Set problem:
Copy out exactly the lines spanning the line with "What is the interior angle at vertex D?" to the line with "[3 frames are shown]", inclusive, from the data underneath, with no pictures.

Task input:
++++

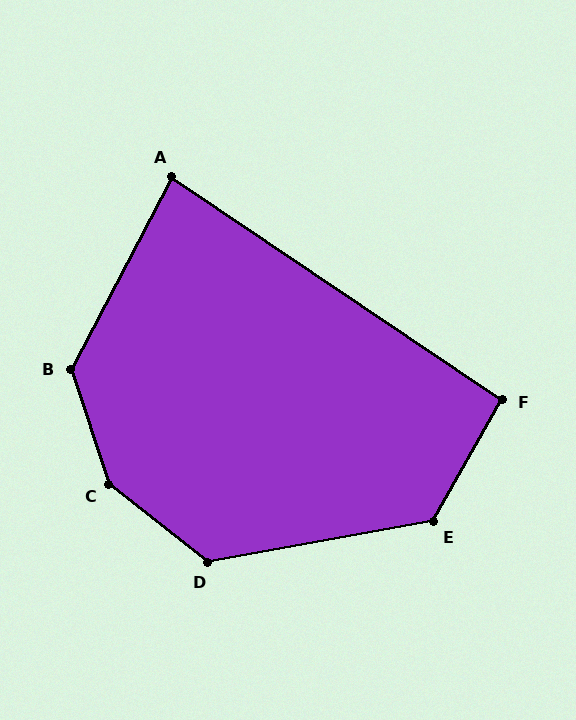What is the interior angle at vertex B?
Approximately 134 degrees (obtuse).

++++

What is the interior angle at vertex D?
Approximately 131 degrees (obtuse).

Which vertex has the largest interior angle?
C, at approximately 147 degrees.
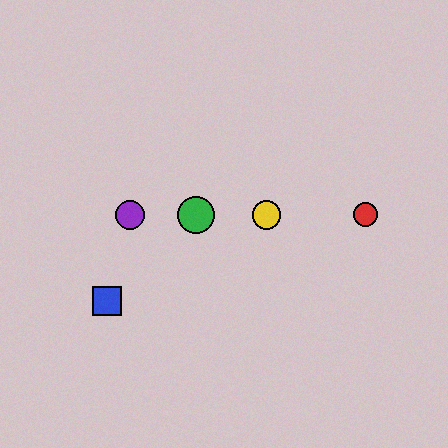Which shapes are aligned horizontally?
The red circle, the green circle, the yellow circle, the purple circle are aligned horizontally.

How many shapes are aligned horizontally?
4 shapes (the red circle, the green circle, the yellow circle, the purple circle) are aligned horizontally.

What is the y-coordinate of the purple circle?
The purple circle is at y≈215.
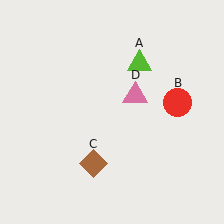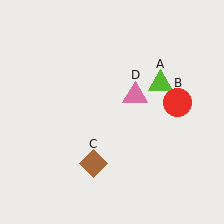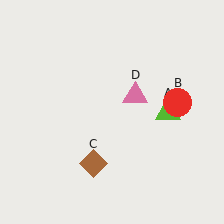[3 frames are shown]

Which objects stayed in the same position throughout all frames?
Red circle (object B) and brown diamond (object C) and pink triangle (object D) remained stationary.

++++

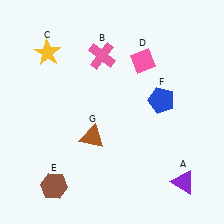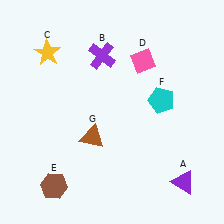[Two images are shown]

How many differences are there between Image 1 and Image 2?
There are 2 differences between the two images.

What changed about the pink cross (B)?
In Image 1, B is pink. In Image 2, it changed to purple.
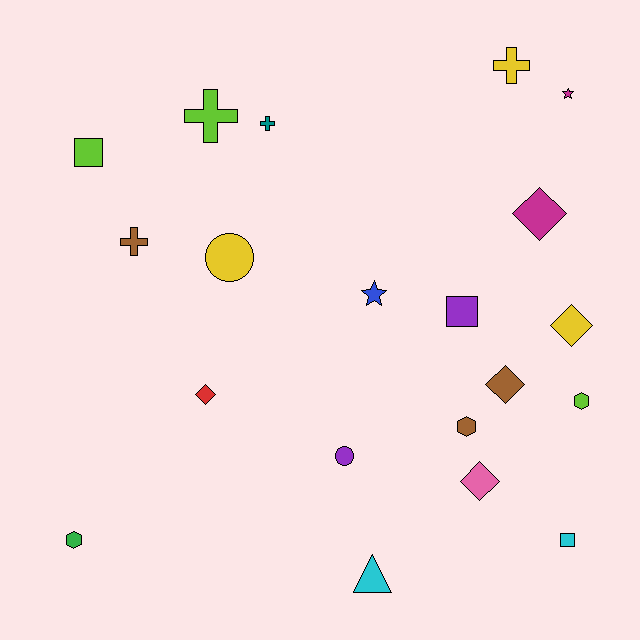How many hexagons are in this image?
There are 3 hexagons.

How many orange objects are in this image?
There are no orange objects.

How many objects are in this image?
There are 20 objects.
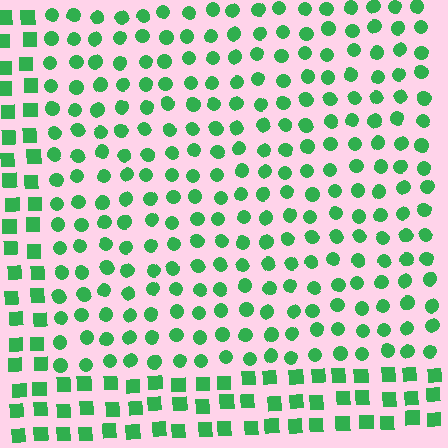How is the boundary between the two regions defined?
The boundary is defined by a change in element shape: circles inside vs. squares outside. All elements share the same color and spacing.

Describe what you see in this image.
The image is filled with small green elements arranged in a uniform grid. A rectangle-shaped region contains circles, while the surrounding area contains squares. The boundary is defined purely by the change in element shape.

++++

Reply:
What is the interior angle at vertex D?
Approximately 131 degrees (obtuse).

Which vertex has the largest interior angle?
C, at approximately 147 degrees.
Which shapes are aligned horizontally?
The red circle, the green circle, the yellow circle, the purple circle are aligned horizontally.

How many shapes are aligned horizontally?
4 shapes (the red circle, the green circle, the yellow circle, the purple circle) are aligned horizontally.

What is the y-coordinate of the purple circle?
The purple circle is at y≈215.
[3 frames are shown]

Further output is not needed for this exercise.